**GIVEN PROBLEM**
Reproduce the closing part of the entries exactly: the line with "Is the orange" and all lines after it, ending with the last line, and nothing else.

**THE RECORDS**
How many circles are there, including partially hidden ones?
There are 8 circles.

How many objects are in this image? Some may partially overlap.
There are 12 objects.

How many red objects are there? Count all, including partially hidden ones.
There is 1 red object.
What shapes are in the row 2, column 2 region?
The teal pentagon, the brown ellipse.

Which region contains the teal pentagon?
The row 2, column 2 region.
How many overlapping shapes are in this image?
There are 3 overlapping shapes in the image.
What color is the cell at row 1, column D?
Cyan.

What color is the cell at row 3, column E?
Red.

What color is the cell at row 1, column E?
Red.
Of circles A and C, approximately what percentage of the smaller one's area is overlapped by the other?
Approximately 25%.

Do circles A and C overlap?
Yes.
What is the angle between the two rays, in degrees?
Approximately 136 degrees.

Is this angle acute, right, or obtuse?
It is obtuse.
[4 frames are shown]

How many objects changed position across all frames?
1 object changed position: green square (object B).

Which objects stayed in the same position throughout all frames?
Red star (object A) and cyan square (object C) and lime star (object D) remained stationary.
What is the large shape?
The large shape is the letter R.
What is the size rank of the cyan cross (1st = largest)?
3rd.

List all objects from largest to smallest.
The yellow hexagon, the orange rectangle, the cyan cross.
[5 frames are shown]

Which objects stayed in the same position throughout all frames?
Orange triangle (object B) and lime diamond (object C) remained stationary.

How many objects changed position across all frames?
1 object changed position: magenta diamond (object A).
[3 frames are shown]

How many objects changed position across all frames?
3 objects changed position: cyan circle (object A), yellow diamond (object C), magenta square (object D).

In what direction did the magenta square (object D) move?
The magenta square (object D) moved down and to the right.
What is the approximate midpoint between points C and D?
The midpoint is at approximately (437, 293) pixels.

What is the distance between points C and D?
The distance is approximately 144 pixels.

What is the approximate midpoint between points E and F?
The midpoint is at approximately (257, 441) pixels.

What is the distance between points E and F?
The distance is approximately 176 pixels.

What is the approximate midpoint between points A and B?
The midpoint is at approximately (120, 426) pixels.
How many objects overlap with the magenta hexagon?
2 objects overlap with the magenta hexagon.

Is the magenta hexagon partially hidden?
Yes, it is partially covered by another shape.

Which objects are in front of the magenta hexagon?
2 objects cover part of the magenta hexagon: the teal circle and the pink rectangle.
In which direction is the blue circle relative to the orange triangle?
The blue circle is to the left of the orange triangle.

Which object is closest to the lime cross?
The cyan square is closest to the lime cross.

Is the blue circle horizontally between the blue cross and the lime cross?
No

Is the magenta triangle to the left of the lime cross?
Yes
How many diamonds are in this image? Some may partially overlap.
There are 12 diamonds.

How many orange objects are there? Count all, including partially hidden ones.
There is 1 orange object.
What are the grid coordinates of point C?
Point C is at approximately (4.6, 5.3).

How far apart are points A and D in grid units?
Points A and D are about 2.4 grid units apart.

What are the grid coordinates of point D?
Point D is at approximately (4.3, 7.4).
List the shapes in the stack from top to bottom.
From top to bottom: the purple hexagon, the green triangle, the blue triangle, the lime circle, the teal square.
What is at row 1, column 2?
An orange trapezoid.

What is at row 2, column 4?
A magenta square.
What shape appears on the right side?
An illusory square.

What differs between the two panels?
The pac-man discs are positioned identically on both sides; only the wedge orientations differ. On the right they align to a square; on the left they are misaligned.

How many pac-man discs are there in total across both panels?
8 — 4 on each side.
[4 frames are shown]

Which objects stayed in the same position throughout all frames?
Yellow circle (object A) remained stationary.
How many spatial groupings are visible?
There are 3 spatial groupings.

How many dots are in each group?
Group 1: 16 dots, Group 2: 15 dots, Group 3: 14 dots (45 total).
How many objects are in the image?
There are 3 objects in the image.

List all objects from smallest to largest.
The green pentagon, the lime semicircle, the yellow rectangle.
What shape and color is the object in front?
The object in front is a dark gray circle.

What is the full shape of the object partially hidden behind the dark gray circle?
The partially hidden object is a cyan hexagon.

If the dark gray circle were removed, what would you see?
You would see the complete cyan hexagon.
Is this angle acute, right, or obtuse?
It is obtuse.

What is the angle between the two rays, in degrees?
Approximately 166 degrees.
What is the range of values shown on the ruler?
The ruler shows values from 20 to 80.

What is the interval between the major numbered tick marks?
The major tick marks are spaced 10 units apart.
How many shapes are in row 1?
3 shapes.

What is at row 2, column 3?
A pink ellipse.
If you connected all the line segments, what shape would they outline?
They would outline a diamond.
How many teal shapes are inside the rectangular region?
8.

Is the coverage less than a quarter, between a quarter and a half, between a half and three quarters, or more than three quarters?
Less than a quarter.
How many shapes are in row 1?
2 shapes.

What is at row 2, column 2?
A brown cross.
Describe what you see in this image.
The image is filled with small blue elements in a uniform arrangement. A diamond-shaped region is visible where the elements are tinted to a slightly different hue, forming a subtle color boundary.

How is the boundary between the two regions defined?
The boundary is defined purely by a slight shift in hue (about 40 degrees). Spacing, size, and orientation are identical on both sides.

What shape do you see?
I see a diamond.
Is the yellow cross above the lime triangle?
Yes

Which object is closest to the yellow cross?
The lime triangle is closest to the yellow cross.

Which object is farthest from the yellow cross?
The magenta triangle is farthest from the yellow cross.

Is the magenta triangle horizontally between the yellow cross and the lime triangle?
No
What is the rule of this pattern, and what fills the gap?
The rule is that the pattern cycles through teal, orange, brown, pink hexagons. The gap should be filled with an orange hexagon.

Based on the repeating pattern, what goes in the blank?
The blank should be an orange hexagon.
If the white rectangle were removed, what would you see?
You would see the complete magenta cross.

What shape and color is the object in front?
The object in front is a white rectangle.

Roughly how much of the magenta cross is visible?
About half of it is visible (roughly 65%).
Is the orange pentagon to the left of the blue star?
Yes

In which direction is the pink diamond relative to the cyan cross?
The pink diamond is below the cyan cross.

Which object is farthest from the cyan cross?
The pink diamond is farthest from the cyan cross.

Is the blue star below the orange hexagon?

**OUTPUT FOR THIS EXERCISE**
Is the orange pentagon to the left of the blue star?
Yes

In which direction is the pink diamond relative to the cyan cross?
The pink diamond is below the cyan cross.

Which object is farthest from the cyan cross?
The pink diamond is farthest from the cyan cross.

Is the blue star below the orange hexagon?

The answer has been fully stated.